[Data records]
■ ■ ■ ■

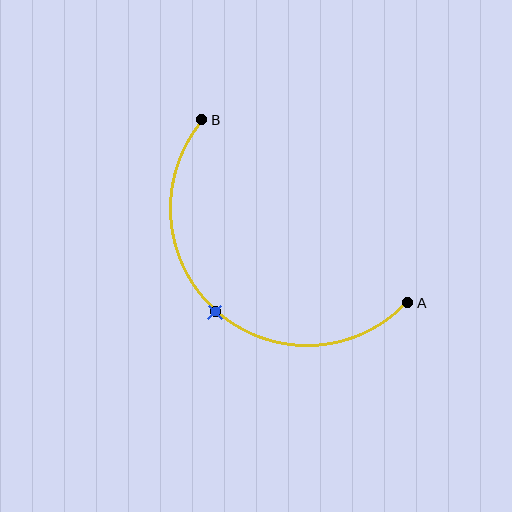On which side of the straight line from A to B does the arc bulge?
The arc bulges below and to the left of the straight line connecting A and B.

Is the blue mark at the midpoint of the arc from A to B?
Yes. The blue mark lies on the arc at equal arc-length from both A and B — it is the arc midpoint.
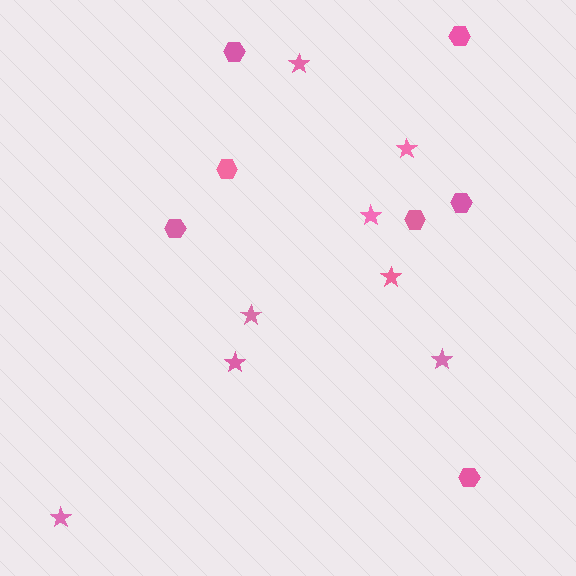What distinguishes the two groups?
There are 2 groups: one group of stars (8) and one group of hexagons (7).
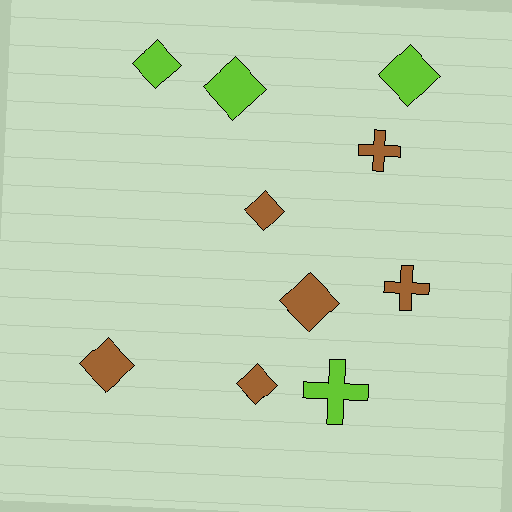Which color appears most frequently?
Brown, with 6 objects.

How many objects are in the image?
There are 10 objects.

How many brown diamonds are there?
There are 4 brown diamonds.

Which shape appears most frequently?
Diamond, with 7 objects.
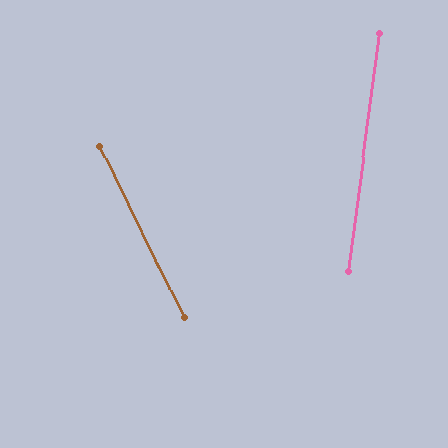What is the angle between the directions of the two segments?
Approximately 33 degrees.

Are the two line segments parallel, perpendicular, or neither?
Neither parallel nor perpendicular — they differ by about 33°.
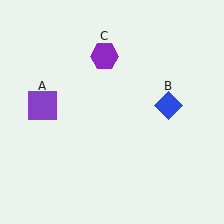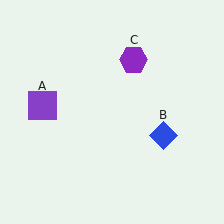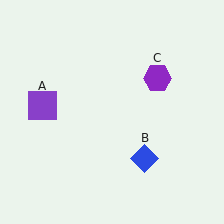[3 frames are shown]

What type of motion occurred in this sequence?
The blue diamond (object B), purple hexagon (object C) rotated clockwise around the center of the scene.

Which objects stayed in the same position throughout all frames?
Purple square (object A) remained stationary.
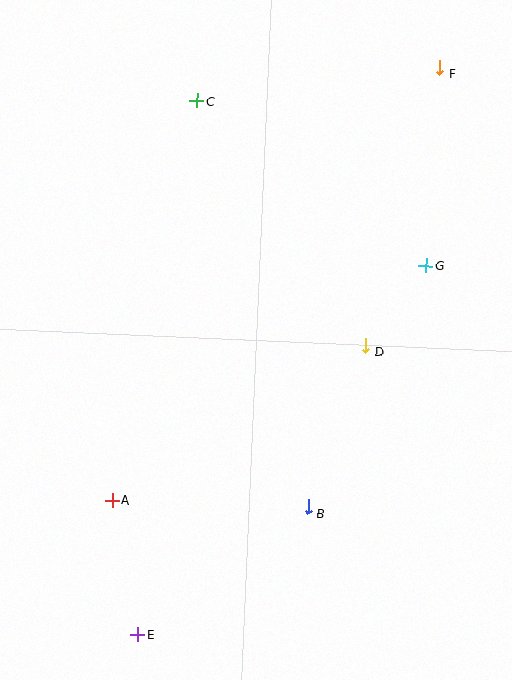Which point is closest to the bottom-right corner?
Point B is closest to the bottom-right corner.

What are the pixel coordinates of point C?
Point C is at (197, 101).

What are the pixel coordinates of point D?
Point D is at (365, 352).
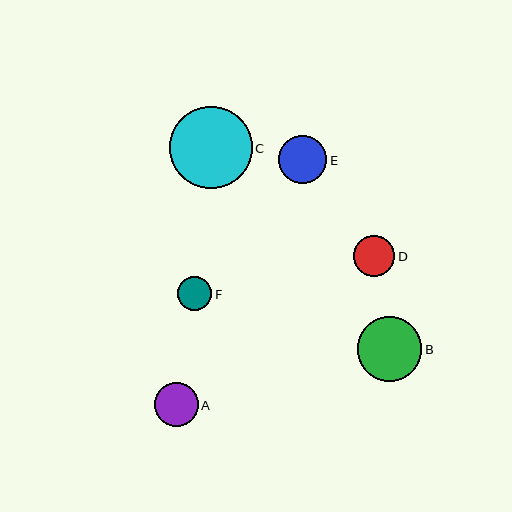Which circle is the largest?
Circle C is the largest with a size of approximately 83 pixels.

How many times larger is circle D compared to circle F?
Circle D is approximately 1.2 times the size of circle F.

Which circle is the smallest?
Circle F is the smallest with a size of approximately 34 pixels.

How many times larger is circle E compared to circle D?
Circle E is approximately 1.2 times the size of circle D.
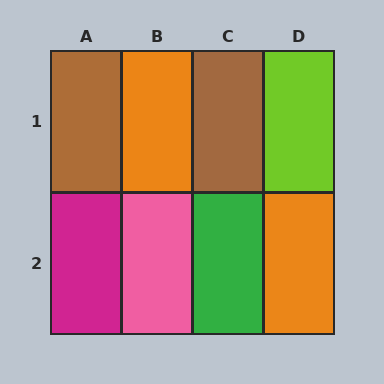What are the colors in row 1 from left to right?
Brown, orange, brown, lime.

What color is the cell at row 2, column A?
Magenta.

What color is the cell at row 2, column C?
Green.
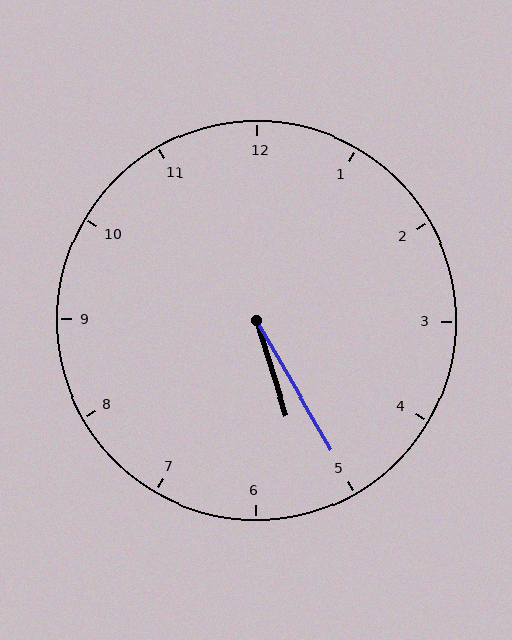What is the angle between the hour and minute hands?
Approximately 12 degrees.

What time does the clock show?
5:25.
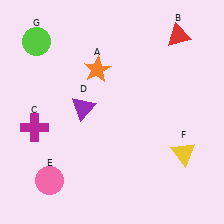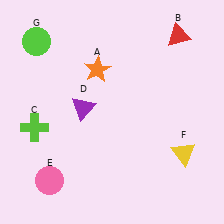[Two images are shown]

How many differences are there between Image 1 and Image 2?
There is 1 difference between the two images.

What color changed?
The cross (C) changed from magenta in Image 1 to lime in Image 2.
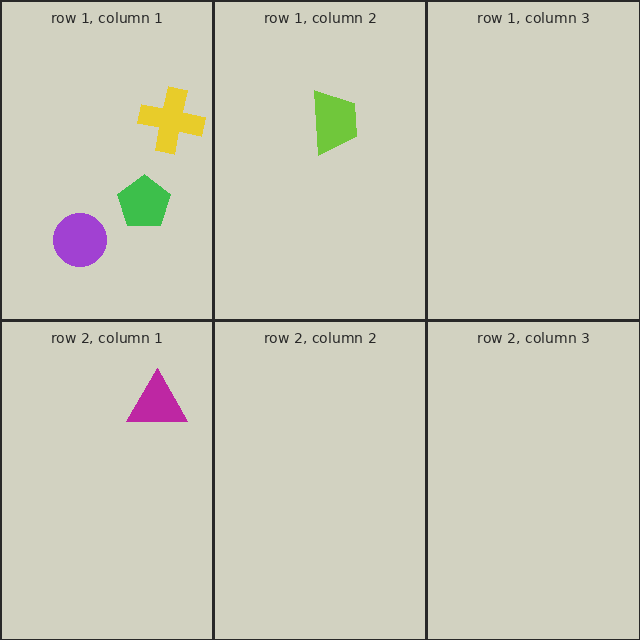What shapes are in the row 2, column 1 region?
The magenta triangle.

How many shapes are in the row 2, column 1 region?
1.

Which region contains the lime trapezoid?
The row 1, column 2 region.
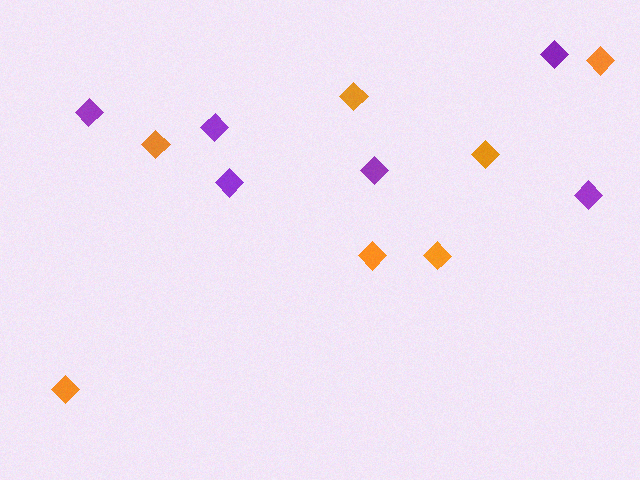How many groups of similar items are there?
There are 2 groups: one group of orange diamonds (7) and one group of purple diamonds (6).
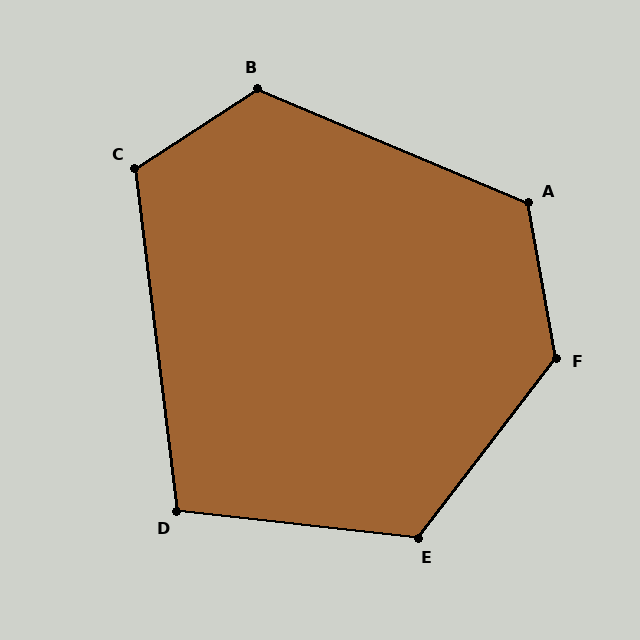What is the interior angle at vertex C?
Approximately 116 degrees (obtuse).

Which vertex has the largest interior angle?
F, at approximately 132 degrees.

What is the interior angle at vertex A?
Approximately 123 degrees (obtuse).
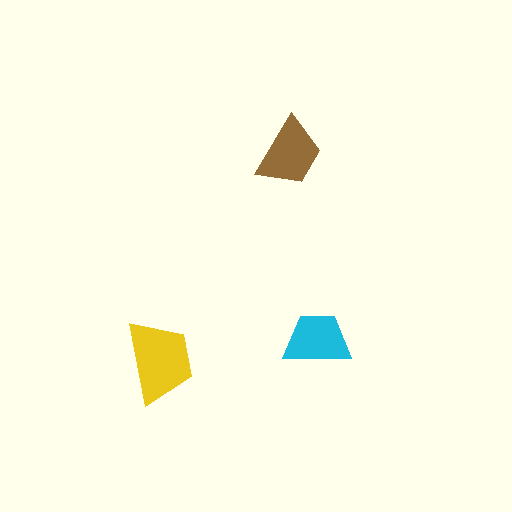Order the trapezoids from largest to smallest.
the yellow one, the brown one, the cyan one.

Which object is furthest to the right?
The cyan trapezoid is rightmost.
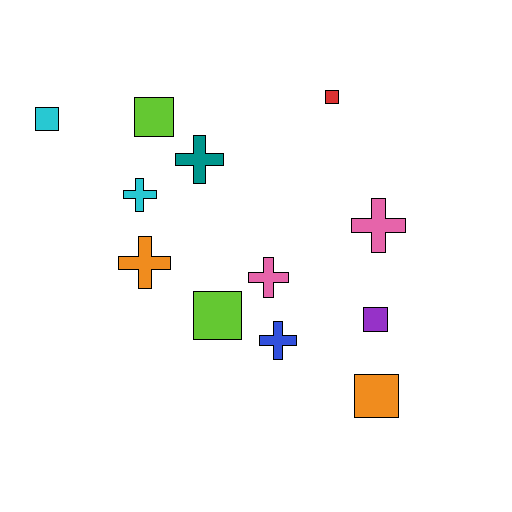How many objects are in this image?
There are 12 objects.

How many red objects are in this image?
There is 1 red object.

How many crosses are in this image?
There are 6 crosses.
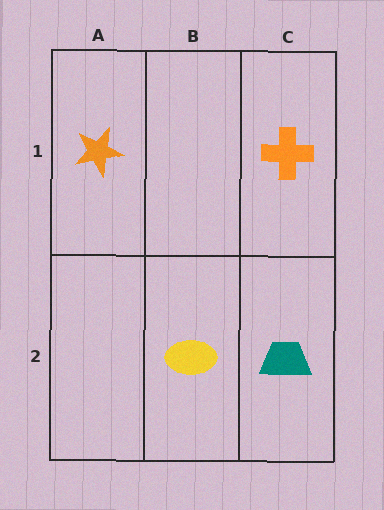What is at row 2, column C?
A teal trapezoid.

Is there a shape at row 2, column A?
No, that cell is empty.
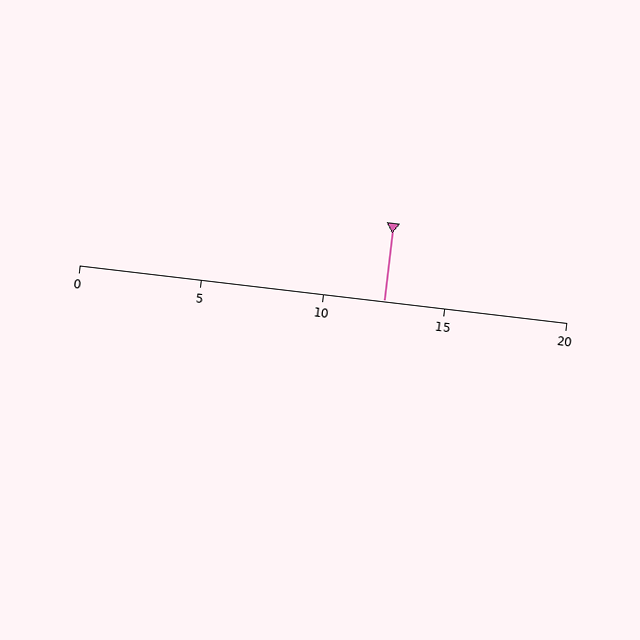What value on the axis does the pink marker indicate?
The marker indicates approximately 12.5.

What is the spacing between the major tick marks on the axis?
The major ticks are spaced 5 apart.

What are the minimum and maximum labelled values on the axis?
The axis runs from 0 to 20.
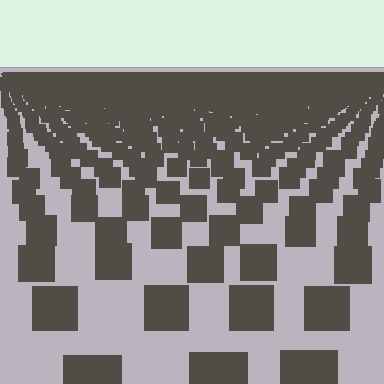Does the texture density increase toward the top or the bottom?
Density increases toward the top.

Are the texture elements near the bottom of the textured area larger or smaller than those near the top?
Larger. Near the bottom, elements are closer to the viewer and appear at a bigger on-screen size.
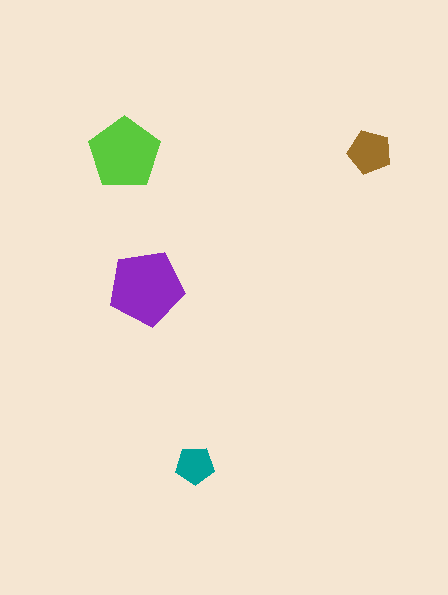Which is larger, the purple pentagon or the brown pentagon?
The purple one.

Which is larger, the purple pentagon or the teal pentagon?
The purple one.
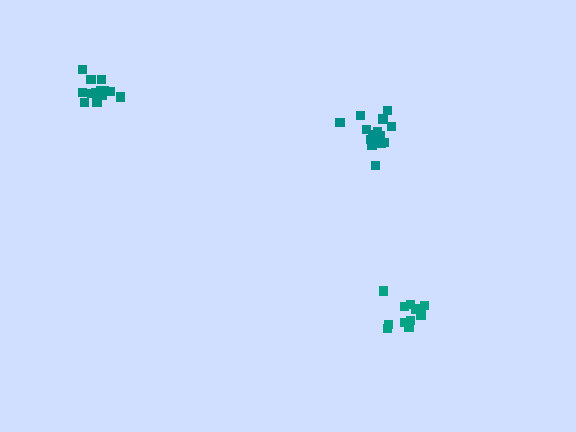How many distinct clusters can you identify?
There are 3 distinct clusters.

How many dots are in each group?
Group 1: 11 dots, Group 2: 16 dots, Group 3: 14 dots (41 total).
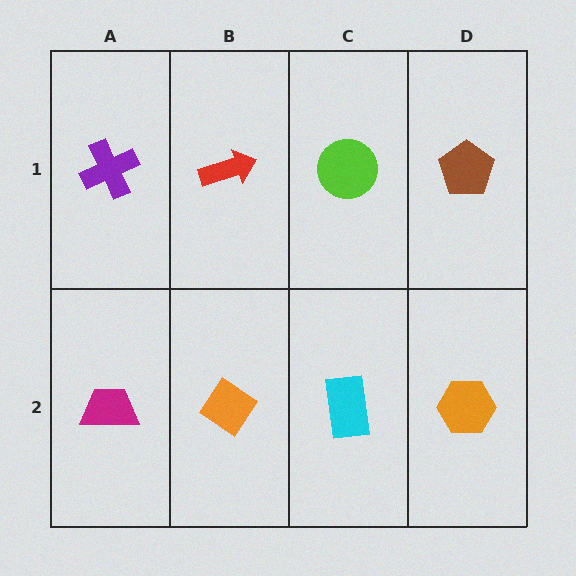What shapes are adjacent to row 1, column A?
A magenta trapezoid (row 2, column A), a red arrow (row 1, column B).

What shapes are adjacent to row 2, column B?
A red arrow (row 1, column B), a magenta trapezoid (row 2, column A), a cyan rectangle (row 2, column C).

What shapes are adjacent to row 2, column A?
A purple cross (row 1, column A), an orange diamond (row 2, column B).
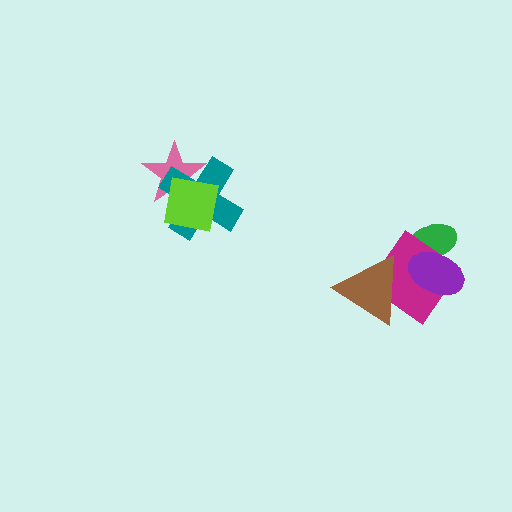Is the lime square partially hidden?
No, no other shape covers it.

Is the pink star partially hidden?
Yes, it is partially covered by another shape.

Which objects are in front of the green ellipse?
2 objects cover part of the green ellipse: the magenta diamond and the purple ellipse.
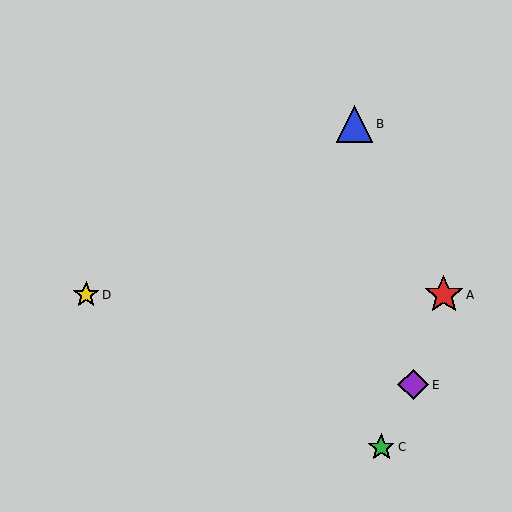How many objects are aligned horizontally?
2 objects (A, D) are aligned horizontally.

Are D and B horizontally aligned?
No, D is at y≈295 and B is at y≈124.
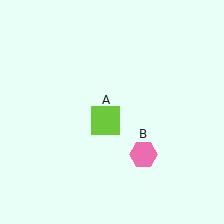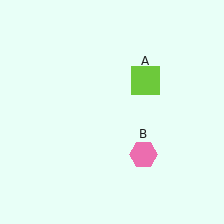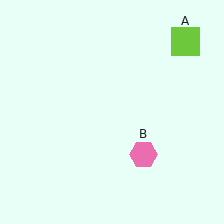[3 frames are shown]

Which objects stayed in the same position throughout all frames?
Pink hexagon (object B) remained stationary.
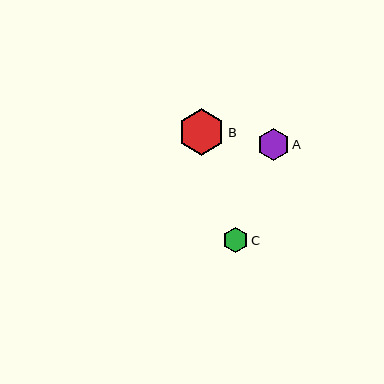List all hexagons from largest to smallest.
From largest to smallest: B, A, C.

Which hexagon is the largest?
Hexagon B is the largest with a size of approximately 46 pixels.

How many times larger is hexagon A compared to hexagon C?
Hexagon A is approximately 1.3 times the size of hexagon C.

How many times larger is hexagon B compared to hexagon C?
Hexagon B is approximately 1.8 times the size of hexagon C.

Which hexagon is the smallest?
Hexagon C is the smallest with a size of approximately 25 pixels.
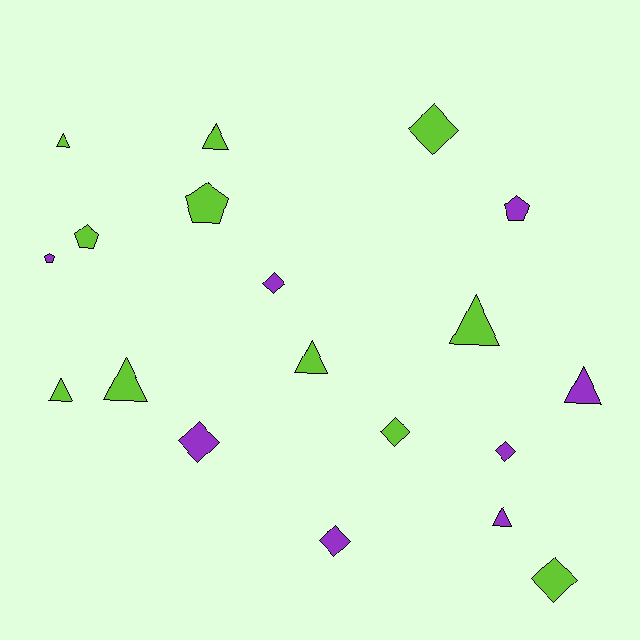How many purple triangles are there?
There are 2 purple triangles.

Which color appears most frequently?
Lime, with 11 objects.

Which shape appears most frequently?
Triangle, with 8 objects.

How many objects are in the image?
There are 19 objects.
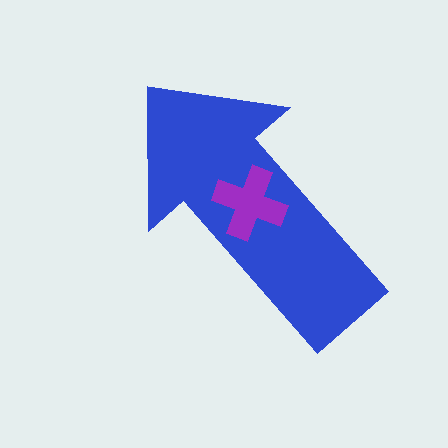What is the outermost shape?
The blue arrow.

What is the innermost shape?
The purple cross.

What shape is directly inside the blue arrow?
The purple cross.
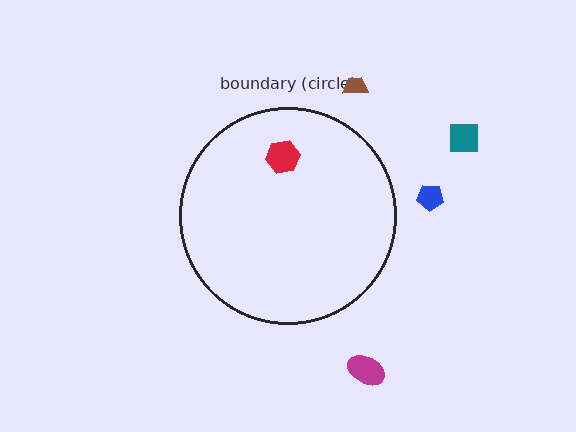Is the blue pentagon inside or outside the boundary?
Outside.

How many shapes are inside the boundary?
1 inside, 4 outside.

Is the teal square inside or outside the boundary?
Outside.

■ ■ ■ ■

**Exercise task:** Retype, word for word, the lines from the one with "How many objects are aligned horizontally?" through the last line of the entries above, and only those lines. Leave pictures out.

**Finished exercise:**
How many objects are aligned horizontally?
2 objects (A, D) are aligned horizontally.

Are D and B horizontally aligned?
No, D is at y≈295 and B is at y≈124.
[3 frames are shown]

Which objects stayed in the same position throughout all frames?
Pink hexagon (object B) remained stationary.
List all hexagons from largest to smallest.
From largest to smallest: B, A, C.

Which hexagon is the largest?
Hexagon B is the largest with a size of approximately 46 pixels.

How many times larger is hexagon A compared to hexagon C?
Hexagon A is approximately 1.3 times the size of hexagon C.

How many times larger is hexagon B compared to hexagon C?
Hexagon B is approximately 1.8 times the size of hexagon C.

Which hexagon is the smallest?
Hexagon C is the smallest with a size of approximately 25 pixels.
How many purple triangles are there?
There are 2 purple triangles.

Which color appears most frequently?
Lime, with 11 objects.

Which shape appears most frequently?
Triangle, with 8 objects.

How many objects are in the image?
There are 19 objects.
What is the outermost shape?
The blue arrow.

What is the innermost shape?
The purple cross.

What shape is directly inside the blue arrow?
The purple cross.
Is the blue pentagon inside or outside the boundary?
Outside.

How many shapes are inside the boundary?
1 inside, 4 outside.

Is the teal square inside or outside the boundary?
Outside.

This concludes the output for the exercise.